▶ [Material provided]
## start
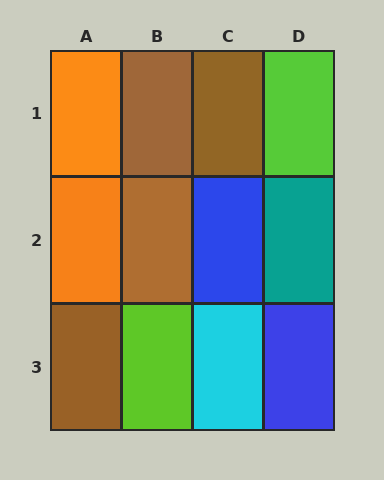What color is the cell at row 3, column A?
Brown.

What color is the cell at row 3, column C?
Cyan.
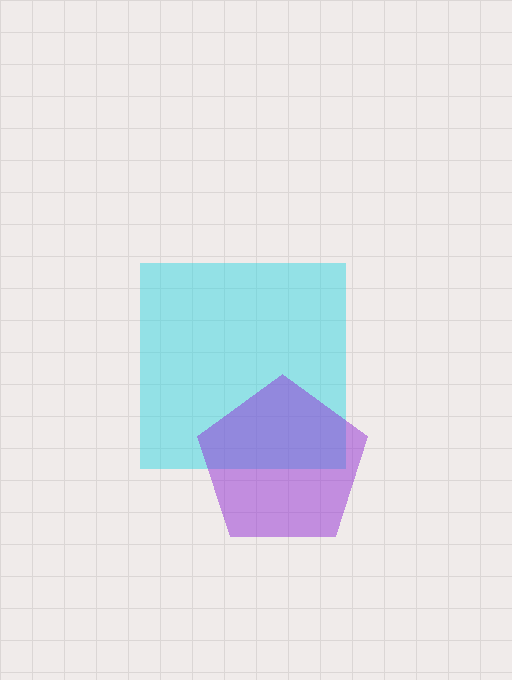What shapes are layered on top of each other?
The layered shapes are: a cyan square, a purple pentagon.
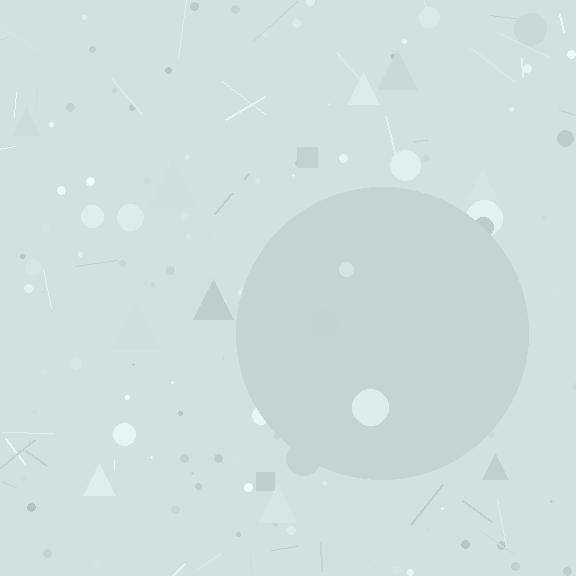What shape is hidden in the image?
A circle is hidden in the image.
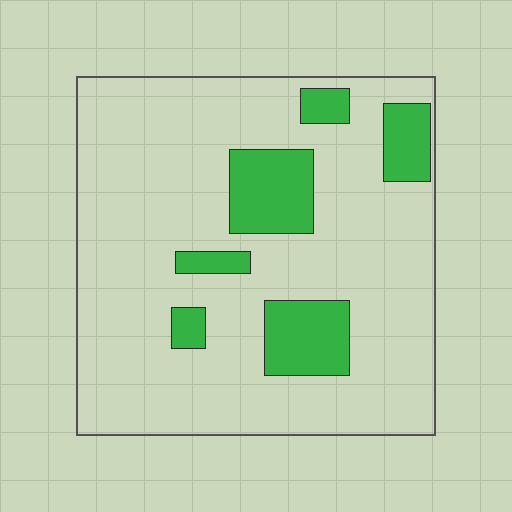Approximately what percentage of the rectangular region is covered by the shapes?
Approximately 15%.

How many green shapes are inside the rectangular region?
6.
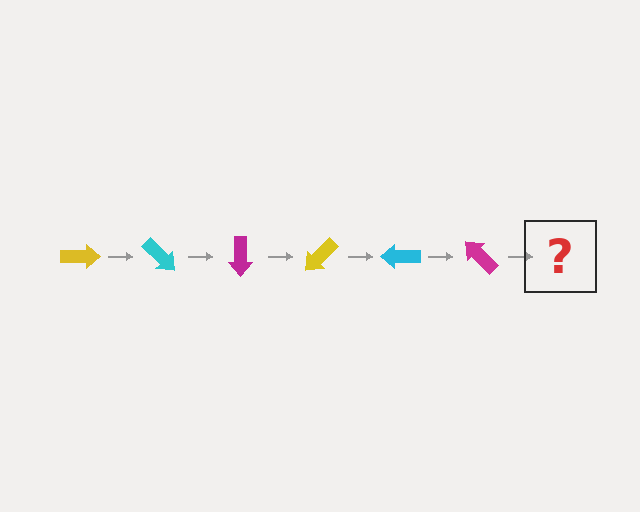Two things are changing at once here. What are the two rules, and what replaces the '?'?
The two rules are that it rotates 45 degrees clockwise each step and the color cycles through yellow, cyan, and magenta. The '?' should be a yellow arrow, rotated 270 degrees clockwise from the start.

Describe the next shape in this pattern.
It should be a yellow arrow, rotated 270 degrees clockwise from the start.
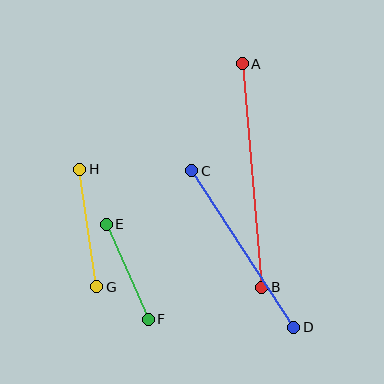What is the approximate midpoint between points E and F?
The midpoint is at approximately (127, 272) pixels.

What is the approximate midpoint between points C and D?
The midpoint is at approximately (243, 249) pixels.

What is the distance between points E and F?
The distance is approximately 104 pixels.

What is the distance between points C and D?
The distance is approximately 187 pixels.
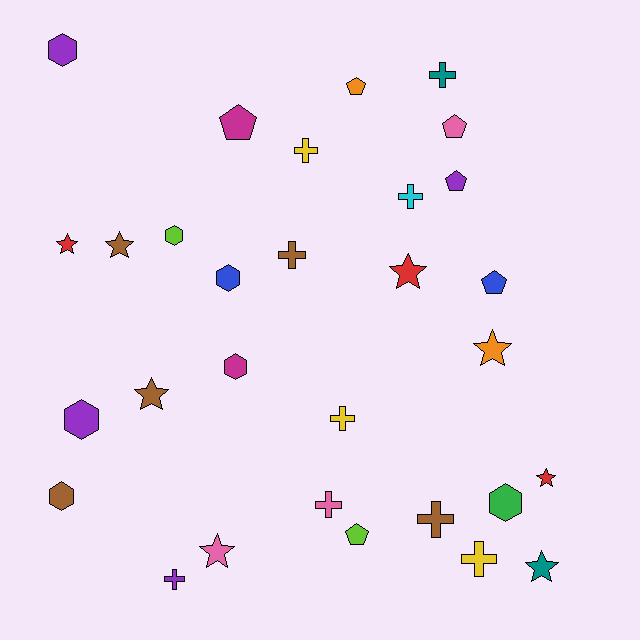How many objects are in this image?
There are 30 objects.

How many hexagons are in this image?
There are 7 hexagons.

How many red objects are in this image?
There are 3 red objects.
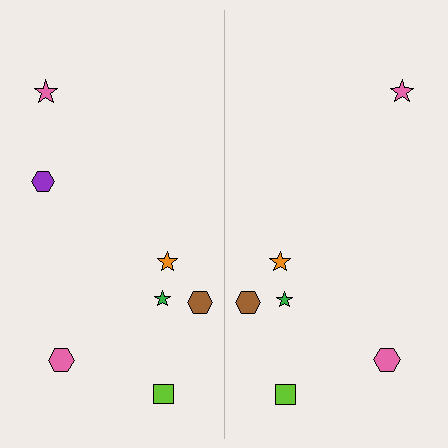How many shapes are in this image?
There are 13 shapes in this image.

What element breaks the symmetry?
A purple hexagon is missing from the right side.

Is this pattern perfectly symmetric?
No, the pattern is not perfectly symmetric. A purple hexagon is missing from the right side.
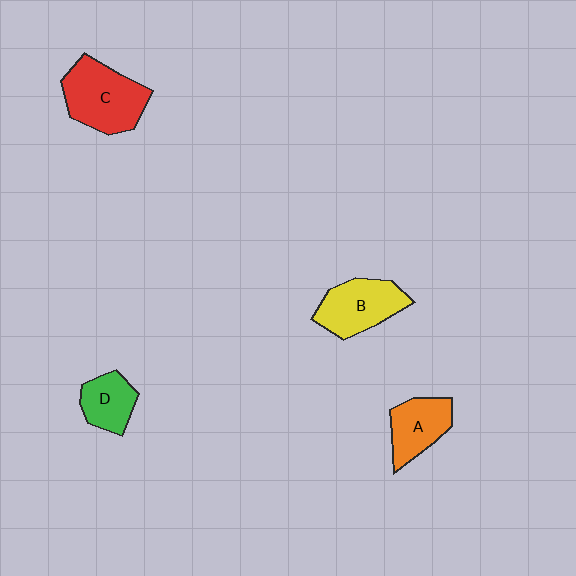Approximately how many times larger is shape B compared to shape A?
Approximately 1.2 times.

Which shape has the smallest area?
Shape D (green).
## end
▶ [Exercise requirements] Write out all the entries word for word, but skip any images.

▶ [Solution to this task]
What color is the cell at row 3, column A?
Brown.

What color is the cell at row 3, column C?
Cyan.
What shapes are layered on top of each other?
The layered shapes are: a cyan square, a purple pentagon.
What shape is hidden in the image?
A circle is hidden in the image.
Approximately what percentage of the rectangular region is covered by the shapes?
Approximately 15%.

How many green shapes are inside the rectangular region?
6.
Two things are changing at once here. What are the two rules, and what replaces the '?'?
The two rules are that it rotates 45 degrees clockwise each step and the color cycles through yellow, cyan, and magenta. The '?' should be a yellow arrow, rotated 270 degrees clockwise from the start.

Describe the next shape in this pattern.
It should be a yellow arrow, rotated 270 degrees clockwise from the start.
What is the approximate midpoint between points E and F?
The midpoint is at approximately (127, 272) pixels.

What is the approximate midpoint between points C and D?
The midpoint is at approximately (243, 249) pixels.

What is the distance between points E and F?
The distance is approximately 104 pixels.

What is the distance between points C and D?
The distance is approximately 187 pixels.
How many objects are in this image?
There are 30 objects.

How many hexagons are in this image?
There are 7 hexagons.

How many red objects are in this image?
There are 3 red objects.
How many shapes are in this image?
There are 13 shapes in this image.

What element breaks the symmetry?
A purple hexagon is missing from the right side.

Is this pattern perfectly symmetric?
No, the pattern is not perfectly symmetric. A purple hexagon is missing from the right side.
Approximately how many times larger is shape B compared to shape A?
Approximately 1.2 times.

Which shape has the smallest area?
Shape D (green).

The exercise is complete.